→ **The input**:
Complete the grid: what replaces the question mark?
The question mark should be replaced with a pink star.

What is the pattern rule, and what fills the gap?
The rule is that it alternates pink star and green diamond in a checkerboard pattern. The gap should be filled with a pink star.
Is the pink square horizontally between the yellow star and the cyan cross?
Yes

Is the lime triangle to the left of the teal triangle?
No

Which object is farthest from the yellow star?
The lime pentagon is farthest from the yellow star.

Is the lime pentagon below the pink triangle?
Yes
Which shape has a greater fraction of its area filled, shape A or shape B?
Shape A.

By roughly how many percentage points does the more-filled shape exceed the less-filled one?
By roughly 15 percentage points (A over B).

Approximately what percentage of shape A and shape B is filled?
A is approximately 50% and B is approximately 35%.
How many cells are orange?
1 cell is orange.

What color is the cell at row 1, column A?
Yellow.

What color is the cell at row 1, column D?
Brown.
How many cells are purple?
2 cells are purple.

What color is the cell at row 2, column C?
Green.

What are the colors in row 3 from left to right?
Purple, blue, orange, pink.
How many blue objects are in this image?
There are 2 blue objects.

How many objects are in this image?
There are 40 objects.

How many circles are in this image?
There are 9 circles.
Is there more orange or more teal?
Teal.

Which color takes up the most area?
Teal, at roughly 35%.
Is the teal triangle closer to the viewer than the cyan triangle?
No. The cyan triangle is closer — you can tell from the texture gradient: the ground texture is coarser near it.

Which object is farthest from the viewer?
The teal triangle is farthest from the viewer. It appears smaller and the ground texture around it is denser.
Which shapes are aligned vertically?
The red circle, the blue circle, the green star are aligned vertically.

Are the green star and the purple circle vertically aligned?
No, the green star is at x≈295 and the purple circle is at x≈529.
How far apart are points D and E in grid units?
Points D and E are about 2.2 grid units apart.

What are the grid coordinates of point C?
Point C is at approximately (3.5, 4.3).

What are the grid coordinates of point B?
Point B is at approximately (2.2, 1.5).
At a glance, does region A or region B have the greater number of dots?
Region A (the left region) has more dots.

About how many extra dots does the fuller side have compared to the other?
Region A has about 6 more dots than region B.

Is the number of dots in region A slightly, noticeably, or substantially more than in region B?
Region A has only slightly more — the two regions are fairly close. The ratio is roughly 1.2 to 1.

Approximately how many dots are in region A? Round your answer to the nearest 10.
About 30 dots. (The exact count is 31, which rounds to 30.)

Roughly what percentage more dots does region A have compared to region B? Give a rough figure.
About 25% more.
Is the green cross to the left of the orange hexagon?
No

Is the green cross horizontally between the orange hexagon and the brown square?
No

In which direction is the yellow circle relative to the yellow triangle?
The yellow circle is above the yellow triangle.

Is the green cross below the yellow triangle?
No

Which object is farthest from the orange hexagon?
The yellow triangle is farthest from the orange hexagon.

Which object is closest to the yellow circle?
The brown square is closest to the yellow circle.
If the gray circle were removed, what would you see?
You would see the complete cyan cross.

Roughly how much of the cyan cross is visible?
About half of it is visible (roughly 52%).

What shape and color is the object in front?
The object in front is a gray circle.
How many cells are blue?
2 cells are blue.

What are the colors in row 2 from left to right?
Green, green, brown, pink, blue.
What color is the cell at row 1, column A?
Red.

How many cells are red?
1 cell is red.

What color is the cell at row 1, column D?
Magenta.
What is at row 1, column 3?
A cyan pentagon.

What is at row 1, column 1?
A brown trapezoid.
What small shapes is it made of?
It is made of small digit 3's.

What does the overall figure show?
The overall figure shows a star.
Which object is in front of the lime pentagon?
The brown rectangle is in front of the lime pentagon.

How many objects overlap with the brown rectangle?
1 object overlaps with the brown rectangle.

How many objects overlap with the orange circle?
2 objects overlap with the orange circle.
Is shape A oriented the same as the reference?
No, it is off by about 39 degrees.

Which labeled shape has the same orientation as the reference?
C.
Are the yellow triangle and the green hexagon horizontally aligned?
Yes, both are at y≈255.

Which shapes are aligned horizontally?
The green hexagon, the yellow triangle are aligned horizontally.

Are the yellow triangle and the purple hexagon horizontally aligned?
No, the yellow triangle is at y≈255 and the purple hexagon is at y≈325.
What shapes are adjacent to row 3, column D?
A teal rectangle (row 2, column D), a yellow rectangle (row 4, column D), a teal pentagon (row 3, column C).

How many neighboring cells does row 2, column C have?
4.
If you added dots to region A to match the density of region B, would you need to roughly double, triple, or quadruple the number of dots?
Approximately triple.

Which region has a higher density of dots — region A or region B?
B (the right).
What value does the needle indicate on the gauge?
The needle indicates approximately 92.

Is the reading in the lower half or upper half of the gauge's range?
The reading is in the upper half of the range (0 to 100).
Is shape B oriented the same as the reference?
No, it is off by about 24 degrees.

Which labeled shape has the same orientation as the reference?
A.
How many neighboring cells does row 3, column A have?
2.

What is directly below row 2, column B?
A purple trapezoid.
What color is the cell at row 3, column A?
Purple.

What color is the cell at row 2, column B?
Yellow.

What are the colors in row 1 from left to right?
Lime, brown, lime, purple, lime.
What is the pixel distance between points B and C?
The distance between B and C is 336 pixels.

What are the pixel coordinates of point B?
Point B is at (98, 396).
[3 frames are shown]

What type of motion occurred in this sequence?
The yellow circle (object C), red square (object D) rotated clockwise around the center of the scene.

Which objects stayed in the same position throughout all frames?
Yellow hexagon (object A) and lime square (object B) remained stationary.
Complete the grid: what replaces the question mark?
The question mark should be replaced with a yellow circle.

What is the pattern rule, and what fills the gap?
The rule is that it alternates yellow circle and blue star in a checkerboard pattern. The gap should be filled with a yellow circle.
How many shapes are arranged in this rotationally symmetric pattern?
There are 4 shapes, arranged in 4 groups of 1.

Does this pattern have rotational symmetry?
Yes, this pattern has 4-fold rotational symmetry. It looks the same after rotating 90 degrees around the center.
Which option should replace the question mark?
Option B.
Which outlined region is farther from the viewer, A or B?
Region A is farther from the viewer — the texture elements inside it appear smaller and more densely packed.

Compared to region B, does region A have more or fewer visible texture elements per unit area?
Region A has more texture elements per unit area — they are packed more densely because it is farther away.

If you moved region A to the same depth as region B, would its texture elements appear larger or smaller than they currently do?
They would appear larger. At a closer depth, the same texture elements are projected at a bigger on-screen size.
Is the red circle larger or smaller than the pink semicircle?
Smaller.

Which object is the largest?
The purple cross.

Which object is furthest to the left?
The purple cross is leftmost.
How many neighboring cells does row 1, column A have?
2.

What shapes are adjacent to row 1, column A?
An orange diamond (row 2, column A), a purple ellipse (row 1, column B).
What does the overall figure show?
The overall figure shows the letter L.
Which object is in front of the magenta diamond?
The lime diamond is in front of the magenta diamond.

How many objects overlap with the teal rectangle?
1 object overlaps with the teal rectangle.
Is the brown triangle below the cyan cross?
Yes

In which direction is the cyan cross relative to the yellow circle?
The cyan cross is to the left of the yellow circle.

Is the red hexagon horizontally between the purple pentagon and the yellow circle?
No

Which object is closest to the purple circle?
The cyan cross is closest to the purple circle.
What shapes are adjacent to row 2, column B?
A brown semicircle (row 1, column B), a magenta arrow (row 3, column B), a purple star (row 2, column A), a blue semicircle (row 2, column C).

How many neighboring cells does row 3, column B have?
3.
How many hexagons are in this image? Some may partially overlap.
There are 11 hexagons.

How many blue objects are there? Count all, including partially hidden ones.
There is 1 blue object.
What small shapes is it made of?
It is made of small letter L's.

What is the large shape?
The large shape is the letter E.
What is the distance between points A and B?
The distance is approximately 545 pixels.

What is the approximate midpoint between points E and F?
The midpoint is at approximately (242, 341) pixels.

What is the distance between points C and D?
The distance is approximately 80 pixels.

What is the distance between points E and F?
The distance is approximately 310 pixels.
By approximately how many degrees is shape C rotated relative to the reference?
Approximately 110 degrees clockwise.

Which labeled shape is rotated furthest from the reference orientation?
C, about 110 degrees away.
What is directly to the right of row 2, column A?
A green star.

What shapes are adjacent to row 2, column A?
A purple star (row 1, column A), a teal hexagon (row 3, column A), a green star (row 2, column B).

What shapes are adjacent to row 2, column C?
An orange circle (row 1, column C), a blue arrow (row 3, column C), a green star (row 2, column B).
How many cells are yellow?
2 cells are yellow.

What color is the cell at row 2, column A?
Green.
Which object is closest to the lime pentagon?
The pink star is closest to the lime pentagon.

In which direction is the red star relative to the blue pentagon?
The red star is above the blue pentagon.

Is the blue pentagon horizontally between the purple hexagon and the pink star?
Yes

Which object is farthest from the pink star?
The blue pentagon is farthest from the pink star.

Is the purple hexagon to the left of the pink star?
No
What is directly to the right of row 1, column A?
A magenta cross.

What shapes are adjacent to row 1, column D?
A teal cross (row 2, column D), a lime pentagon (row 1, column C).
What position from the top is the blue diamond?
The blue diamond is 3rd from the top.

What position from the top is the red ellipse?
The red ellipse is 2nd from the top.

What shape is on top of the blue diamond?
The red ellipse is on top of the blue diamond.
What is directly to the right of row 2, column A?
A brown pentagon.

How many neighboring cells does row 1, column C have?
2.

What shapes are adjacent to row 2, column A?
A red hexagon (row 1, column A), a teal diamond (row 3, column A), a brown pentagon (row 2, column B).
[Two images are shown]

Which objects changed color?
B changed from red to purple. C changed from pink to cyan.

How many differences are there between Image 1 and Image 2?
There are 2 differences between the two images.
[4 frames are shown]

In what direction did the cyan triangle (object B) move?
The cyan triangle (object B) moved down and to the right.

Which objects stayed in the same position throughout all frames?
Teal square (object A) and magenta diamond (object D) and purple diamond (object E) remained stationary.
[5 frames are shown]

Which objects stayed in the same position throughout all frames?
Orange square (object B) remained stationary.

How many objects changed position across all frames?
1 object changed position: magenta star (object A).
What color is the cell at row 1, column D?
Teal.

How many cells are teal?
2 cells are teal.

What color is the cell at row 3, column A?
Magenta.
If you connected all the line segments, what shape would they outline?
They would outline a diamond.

→ **What is expected**:
Your output should be the lines from the one with "How many objects changed" through the end of the records above, copied exactly.

→ **Written solution**:
How many objects changed position across all frames?
1 object changed position: magenta star (object A).
What color is the cell at row 1, column D?
Teal.

How many cells are teal?
2 cells are teal.

What color is the cell at row 3, column A?
Magenta.
If you connected all the line segments, what shape would they outline?
They would outline a diamond.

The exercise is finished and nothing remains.